::: Material to process

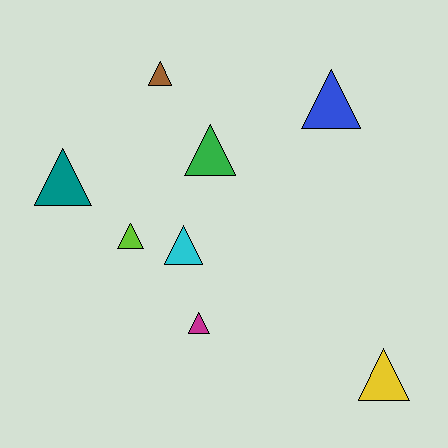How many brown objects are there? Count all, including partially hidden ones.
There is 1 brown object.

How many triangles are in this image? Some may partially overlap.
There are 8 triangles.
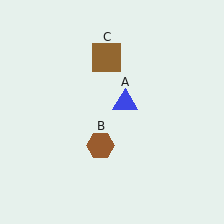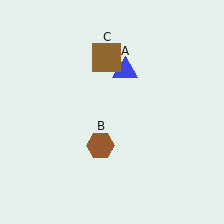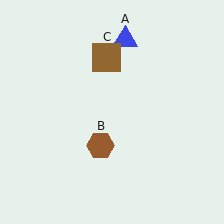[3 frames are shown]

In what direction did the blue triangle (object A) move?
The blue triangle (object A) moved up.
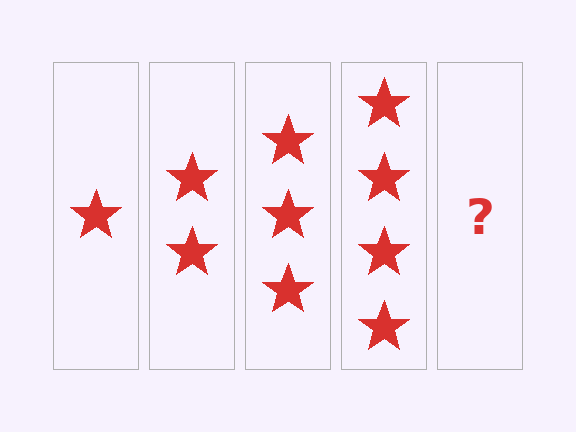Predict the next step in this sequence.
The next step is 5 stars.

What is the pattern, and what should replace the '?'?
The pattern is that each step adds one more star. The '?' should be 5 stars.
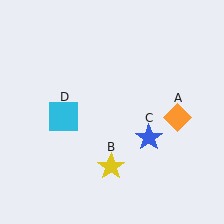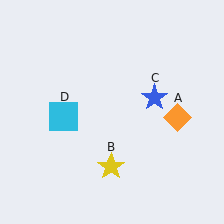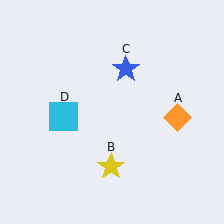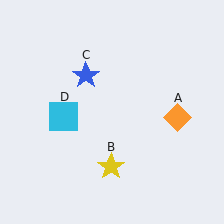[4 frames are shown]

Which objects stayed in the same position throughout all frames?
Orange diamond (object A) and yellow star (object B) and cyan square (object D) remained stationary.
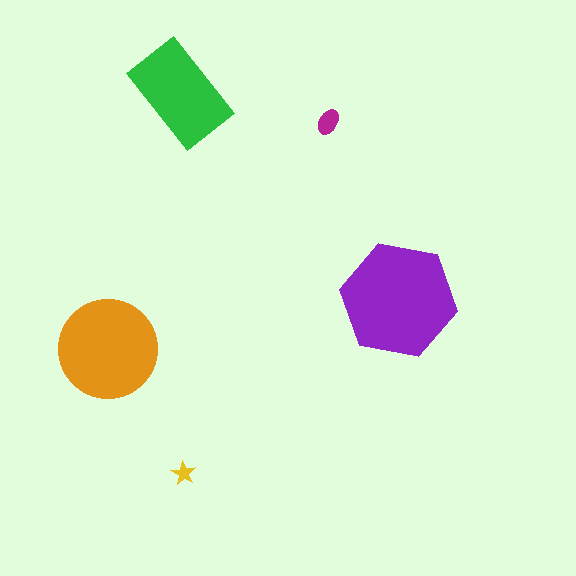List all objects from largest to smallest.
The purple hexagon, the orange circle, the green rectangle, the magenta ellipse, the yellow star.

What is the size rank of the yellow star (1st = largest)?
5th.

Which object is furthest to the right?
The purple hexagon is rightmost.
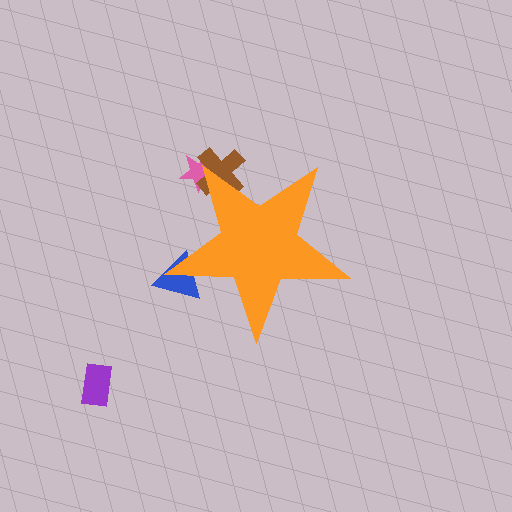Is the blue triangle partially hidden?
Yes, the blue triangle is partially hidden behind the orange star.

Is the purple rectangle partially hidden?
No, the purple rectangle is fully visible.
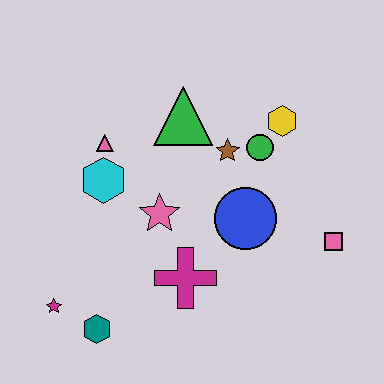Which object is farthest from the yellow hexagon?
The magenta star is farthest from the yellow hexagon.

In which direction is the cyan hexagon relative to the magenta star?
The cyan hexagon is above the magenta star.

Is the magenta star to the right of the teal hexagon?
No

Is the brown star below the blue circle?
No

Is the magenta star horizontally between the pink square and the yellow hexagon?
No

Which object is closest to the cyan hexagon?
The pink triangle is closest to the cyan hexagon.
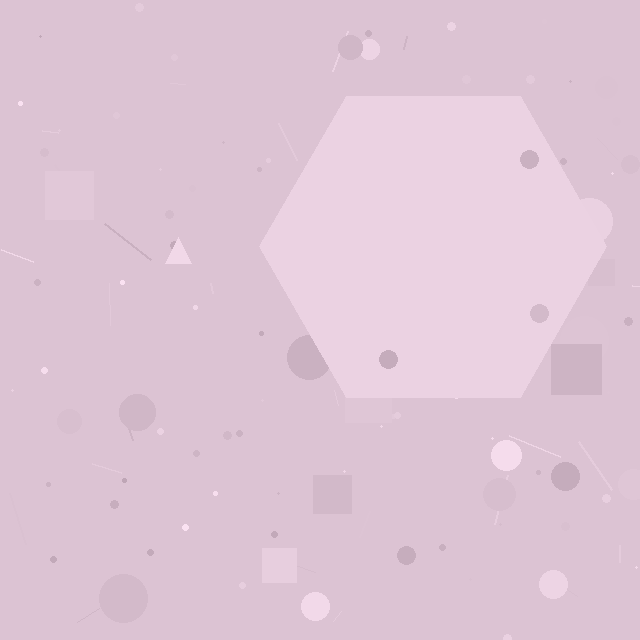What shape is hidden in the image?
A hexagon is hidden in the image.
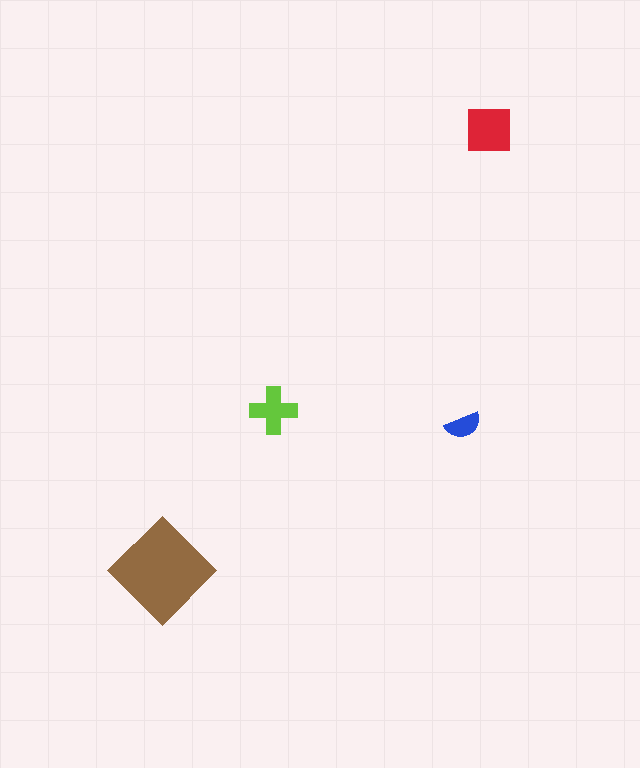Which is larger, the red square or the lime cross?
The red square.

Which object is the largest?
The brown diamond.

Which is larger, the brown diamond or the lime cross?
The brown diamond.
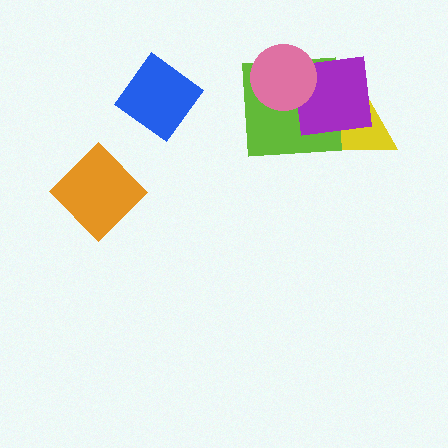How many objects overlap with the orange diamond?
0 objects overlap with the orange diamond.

::::::
::: Material to process

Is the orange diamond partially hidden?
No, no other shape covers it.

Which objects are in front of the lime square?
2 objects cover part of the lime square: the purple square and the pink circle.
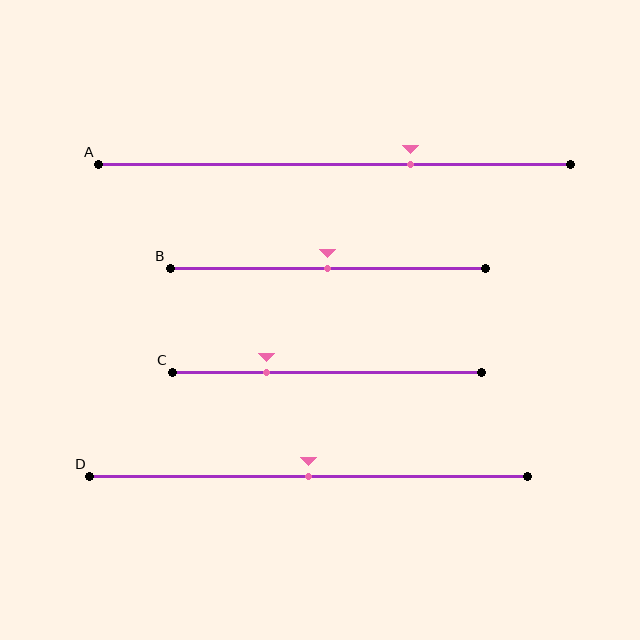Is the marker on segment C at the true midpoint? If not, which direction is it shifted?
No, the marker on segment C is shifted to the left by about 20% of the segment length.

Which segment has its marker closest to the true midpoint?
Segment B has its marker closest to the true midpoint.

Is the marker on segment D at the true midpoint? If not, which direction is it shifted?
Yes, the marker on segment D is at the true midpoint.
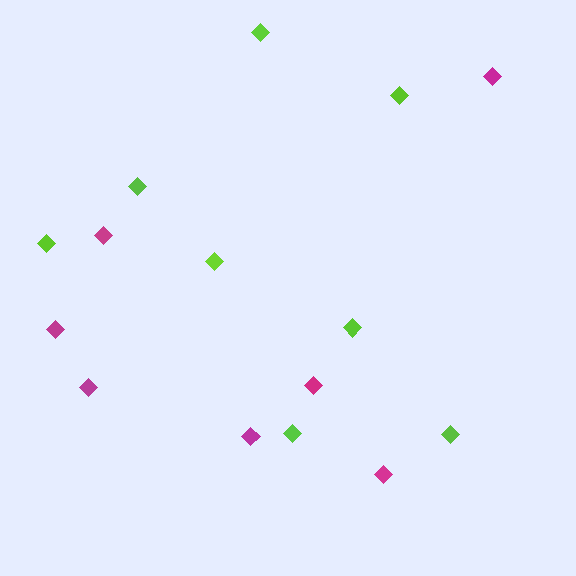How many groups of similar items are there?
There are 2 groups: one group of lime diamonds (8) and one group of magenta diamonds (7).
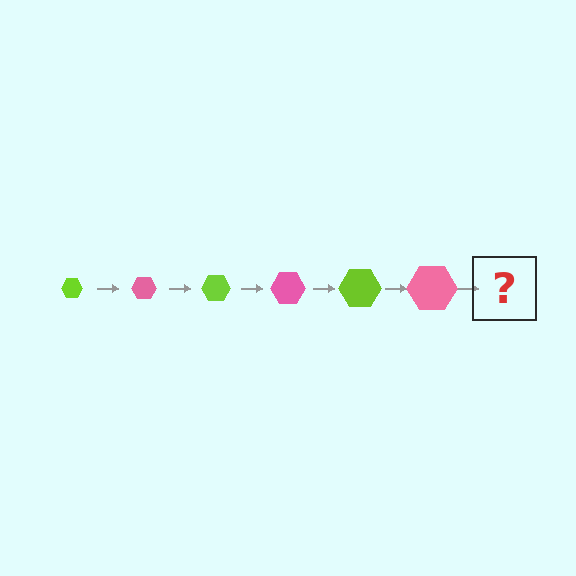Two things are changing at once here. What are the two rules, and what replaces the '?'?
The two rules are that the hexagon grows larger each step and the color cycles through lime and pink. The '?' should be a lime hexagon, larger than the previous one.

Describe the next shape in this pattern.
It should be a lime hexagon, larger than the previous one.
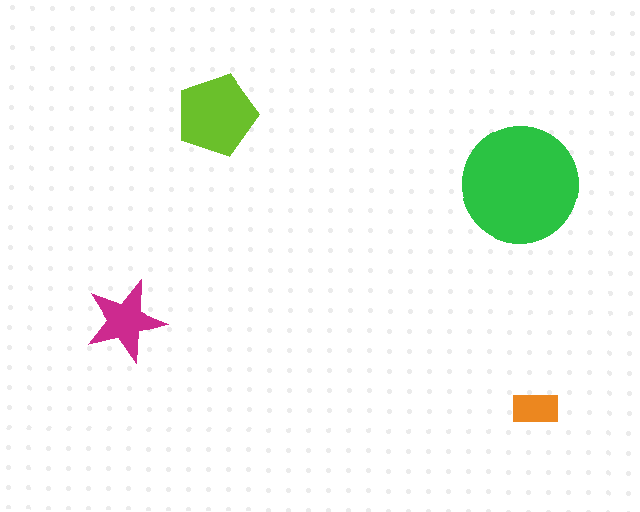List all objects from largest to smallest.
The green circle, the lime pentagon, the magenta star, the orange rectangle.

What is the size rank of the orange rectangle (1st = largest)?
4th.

::::::
::: Material to process

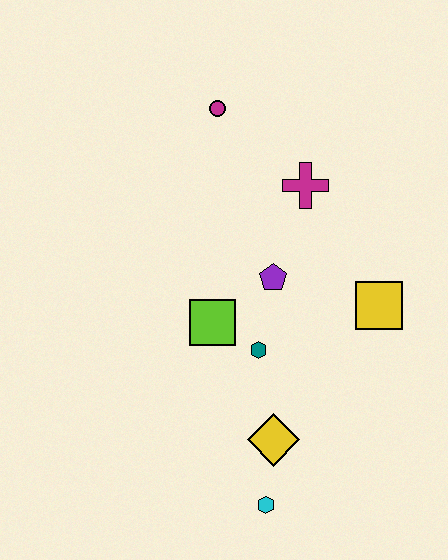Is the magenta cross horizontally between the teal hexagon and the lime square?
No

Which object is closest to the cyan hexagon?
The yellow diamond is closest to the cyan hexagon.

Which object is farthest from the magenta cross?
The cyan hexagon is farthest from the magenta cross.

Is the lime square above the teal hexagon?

::::::

* [Prompt] Word for word, restate the lines beginning with the one that has "Is the magenta cross" and ending with the one that has "Is the lime square above the teal hexagon?". Keep both ends and skip any pictures.

* [Written solution]
Is the magenta cross horizontally between the teal hexagon and the lime square?
No

Which object is closest to the cyan hexagon?
The yellow diamond is closest to the cyan hexagon.

Which object is farthest from the magenta cross?
The cyan hexagon is farthest from the magenta cross.

Is the lime square above the teal hexagon?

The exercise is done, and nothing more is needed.